(Visual geometry question entries)
§ §

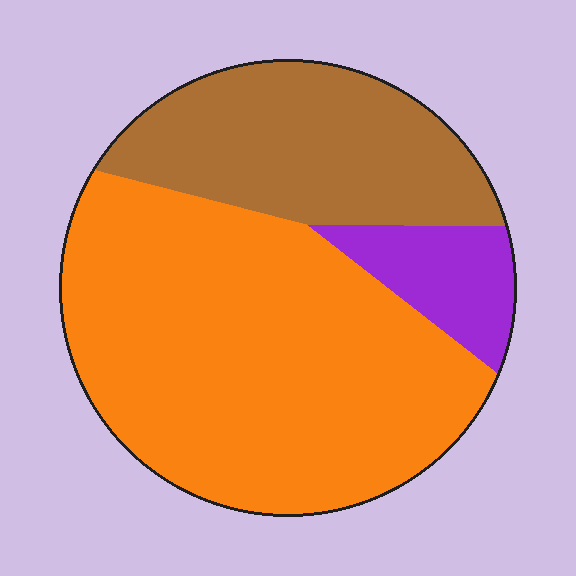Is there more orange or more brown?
Orange.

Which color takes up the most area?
Orange, at roughly 60%.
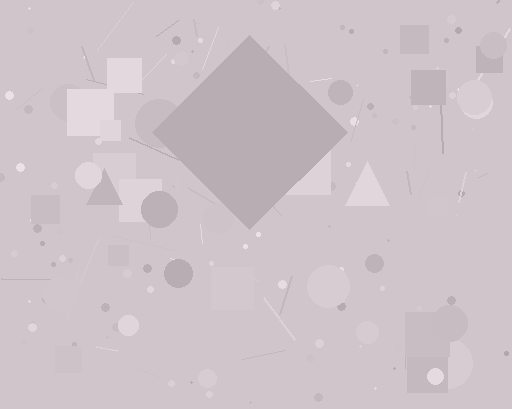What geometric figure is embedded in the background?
A diamond is embedded in the background.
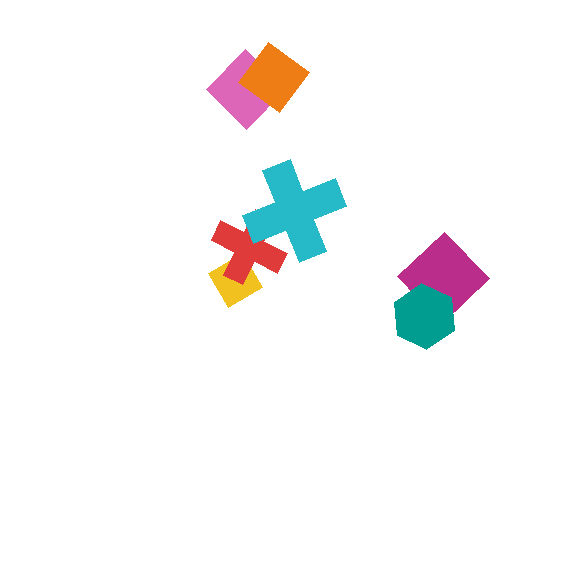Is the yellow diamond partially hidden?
Yes, it is partially covered by another shape.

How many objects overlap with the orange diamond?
1 object overlaps with the orange diamond.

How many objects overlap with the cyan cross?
1 object overlaps with the cyan cross.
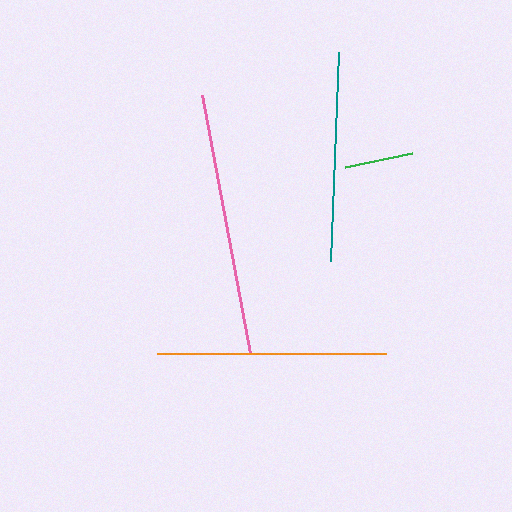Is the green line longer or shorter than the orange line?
The orange line is longer than the green line.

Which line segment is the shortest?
The green line is the shortest at approximately 68 pixels.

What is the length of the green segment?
The green segment is approximately 68 pixels long.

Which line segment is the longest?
The pink line is the longest at approximately 263 pixels.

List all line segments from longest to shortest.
From longest to shortest: pink, orange and teal (about equal), green.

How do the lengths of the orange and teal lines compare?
The orange and teal lines are approximately the same length.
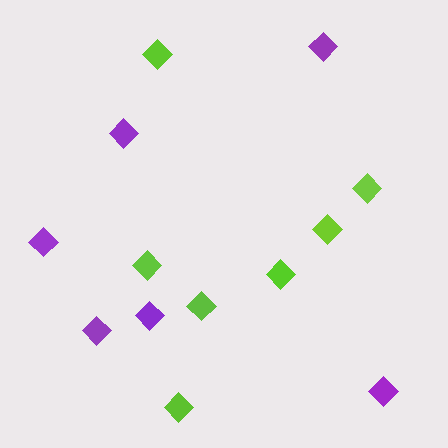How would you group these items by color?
There are 2 groups: one group of purple diamonds (6) and one group of lime diamonds (7).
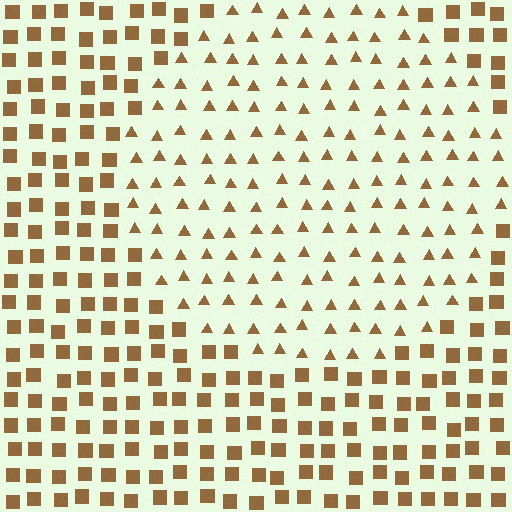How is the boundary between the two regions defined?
The boundary is defined by a change in element shape: triangles inside vs. squares outside. All elements share the same color and spacing.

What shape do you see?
I see a circle.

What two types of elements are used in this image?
The image uses triangles inside the circle region and squares outside it.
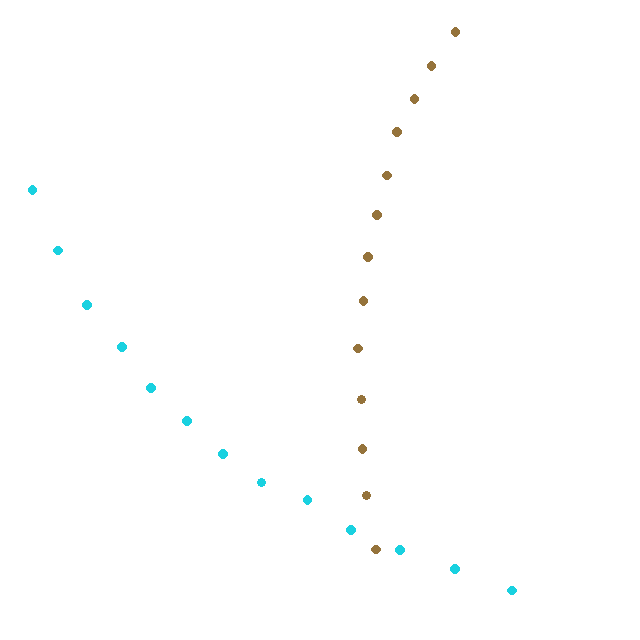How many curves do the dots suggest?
There are 2 distinct paths.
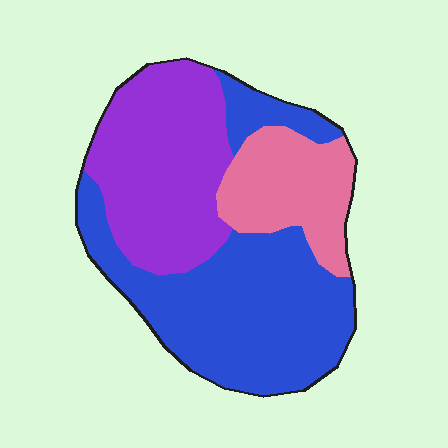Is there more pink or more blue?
Blue.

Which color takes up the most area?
Blue, at roughly 45%.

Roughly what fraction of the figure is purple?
Purple covers around 35% of the figure.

§ §

Directions: Find the line containing "What shape do you see?" in the listing above. Please restate word for word that line through the last one, leaving out the pictures.

Written solution:
What shape do you see?
I see a circle.

What two types of elements are used in this image?
The image uses triangles inside the circle region and squares outside it.
How many curves do the dots suggest?
There are 2 distinct paths.
Is there more pink or more blue?
Blue.

Which color takes up the most area?
Blue, at roughly 45%.

Roughly what fraction of the figure is purple?
Purple covers around 35% of the figure.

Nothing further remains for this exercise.